_Task brief_. Copy out the listing lines from the one containing "From the picture below, identify all cars" through the one containing "[187,213,197,229]", inclusive, with no changes to any character.

_Entries_.
====

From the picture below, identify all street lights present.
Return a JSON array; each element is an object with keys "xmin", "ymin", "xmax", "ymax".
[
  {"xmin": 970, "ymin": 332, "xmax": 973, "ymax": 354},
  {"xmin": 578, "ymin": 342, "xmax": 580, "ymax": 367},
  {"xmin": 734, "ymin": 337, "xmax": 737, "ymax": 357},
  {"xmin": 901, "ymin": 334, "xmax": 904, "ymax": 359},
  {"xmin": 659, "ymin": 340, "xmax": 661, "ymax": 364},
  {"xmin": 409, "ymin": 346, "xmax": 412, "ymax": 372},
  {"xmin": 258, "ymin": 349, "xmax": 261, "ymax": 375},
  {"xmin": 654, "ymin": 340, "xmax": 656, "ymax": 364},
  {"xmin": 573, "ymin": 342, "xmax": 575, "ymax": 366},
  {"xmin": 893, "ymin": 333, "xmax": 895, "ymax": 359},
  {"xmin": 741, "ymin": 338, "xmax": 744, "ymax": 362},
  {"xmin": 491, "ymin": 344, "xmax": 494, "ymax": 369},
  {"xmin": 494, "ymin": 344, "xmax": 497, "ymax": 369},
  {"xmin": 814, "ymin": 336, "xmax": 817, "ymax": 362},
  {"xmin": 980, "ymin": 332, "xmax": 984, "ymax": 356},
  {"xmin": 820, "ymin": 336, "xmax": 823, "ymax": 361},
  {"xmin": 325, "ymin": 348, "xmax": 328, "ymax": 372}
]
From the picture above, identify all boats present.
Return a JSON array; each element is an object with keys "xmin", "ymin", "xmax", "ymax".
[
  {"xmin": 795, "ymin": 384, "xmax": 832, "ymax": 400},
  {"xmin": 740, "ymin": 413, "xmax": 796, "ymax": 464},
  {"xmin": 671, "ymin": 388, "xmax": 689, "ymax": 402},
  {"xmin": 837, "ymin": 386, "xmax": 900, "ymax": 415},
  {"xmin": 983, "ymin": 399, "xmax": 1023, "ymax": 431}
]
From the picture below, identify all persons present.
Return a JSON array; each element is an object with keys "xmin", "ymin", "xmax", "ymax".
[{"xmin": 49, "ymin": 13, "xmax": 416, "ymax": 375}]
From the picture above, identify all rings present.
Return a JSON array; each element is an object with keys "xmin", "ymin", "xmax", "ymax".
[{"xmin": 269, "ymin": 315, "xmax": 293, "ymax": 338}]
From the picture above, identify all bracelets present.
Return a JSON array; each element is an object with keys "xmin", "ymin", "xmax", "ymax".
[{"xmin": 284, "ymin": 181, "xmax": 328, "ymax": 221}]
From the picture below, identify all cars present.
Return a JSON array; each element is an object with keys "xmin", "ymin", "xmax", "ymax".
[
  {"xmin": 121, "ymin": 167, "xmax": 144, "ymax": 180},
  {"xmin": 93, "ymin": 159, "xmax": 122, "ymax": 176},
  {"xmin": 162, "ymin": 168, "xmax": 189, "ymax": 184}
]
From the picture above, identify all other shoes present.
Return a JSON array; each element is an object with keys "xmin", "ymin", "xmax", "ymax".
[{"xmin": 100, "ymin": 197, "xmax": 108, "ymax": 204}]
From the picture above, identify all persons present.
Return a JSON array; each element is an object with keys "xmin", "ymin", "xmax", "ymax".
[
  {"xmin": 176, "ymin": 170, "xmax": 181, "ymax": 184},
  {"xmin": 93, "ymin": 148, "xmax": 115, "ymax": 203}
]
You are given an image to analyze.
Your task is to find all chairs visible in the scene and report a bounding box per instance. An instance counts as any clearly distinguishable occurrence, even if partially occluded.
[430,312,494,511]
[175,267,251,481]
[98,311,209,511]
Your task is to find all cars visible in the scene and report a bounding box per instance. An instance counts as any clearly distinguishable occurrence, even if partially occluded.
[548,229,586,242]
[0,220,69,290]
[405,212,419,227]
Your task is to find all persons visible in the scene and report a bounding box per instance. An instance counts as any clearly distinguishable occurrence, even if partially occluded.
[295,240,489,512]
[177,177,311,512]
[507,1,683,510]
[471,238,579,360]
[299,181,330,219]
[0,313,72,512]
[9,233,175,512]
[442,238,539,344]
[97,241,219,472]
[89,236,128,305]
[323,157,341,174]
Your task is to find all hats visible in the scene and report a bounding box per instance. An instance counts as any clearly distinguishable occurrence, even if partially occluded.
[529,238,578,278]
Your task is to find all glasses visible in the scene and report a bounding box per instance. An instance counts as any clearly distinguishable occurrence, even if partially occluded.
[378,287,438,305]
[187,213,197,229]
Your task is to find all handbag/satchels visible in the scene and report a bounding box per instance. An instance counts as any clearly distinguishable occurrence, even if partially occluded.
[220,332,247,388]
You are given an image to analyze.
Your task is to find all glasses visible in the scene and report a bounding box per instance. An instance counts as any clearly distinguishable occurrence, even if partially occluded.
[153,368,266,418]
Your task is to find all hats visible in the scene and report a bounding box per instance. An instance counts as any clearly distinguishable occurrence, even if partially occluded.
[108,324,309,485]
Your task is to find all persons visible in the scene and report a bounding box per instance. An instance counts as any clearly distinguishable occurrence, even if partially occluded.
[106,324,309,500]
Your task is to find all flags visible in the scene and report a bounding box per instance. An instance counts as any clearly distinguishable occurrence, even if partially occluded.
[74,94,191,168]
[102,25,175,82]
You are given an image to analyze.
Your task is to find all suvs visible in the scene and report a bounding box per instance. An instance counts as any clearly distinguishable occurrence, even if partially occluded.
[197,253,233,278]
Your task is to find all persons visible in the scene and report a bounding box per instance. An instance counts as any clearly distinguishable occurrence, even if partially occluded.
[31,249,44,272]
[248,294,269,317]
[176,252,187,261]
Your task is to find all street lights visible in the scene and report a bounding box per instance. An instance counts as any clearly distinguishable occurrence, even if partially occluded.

====

_Reply to the exercise_.
From the picture below, identify all cars present.
Return a JSON array; each element is an object with keys "xmin", "ymin", "xmax", "ymax".
[
  {"xmin": 121, "ymin": 167, "xmax": 144, "ymax": 180},
  {"xmin": 93, "ymin": 159, "xmax": 122, "ymax": 176},
  {"xmin": 162, "ymin": 168, "xmax": 189, "ymax": 184}
]
From the picture above, identify all other shoes present.
Return a JSON array; each element is an object with keys "xmin", "ymin", "xmax", "ymax".
[{"xmin": 100, "ymin": 197, "xmax": 108, "ymax": 204}]
From the picture above, identify all persons present.
Return a JSON array; each element is an object with keys "xmin", "ymin", "xmax", "ymax".
[
  {"xmin": 176, "ymin": 170, "xmax": 181, "ymax": 184},
  {"xmin": 93, "ymin": 148, "xmax": 115, "ymax": 203}
]
You are given an image to analyze.
Your task is to find all chairs visible in the scene and report a bounding box per instance. An instance counts as any clearly distinguishable occurrence, even if partially occluded.
[430,312,494,511]
[175,267,251,481]
[98,311,209,511]
Your task is to find all cars visible in the scene and report a bounding box per instance. An instance counts as any clearly distinguishable occurrence, even if partially occluded.
[548,229,586,242]
[0,220,69,290]
[405,212,419,227]
Your task is to find all persons visible in the scene and report a bounding box per instance. An instance counts as any clearly distinguishable occurrence, even if partially occluded.
[295,240,489,512]
[177,177,311,512]
[507,1,683,510]
[471,238,579,360]
[299,181,330,219]
[0,313,72,512]
[9,233,175,512]
[442,238,539,344]
[97,241,219,472]
[89,236,128,305]
[323,157,341,174]
Your task is to find all hats visible in the scene and report a bounding box per instance. An instance counts as any clearly distinguishable occurrence, even if partially occluded.
[529,238,578,278]
Your task is to find all glasses visible in the scene and report a bounding box per instance. An instance counts as any clearly distinguishable occurrence, even if partially occluded.
[378,287,438,305]
[187,213,197,229]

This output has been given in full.